(Stored records)
☆ ☆ ☆ ☆
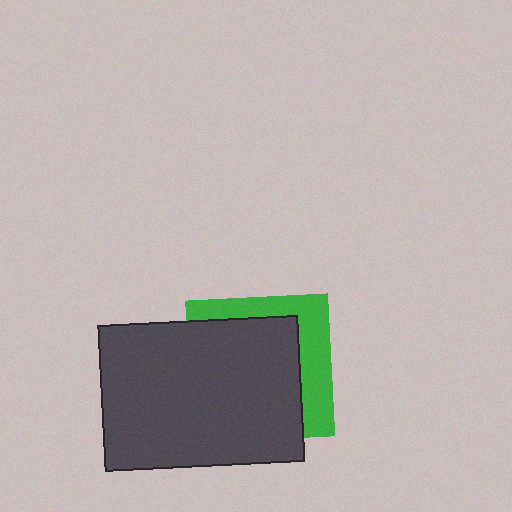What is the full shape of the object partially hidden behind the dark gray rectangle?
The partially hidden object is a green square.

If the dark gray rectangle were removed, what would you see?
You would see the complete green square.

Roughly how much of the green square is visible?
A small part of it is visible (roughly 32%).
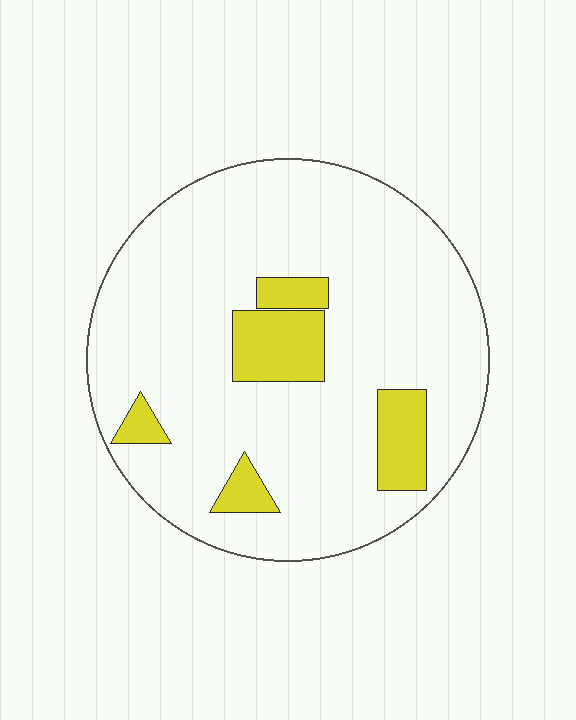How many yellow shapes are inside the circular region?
☆ ☆ ☆ ☆
■ DO THIS
Reproduce the data verbatim. Do not carry any picture into the copy.

■ THE OUTPUT
What is the full shape of the object partially hidden behind the dark gray rectangle?
The partially hidden object is a green square.

If the dark gray rectangle were removed, what would you see?
You would see the complete green square.

Roughly how much of the green square is visible?
A small part of it is visible (roughly 32%).
How many yellow shapes are inside the circular region?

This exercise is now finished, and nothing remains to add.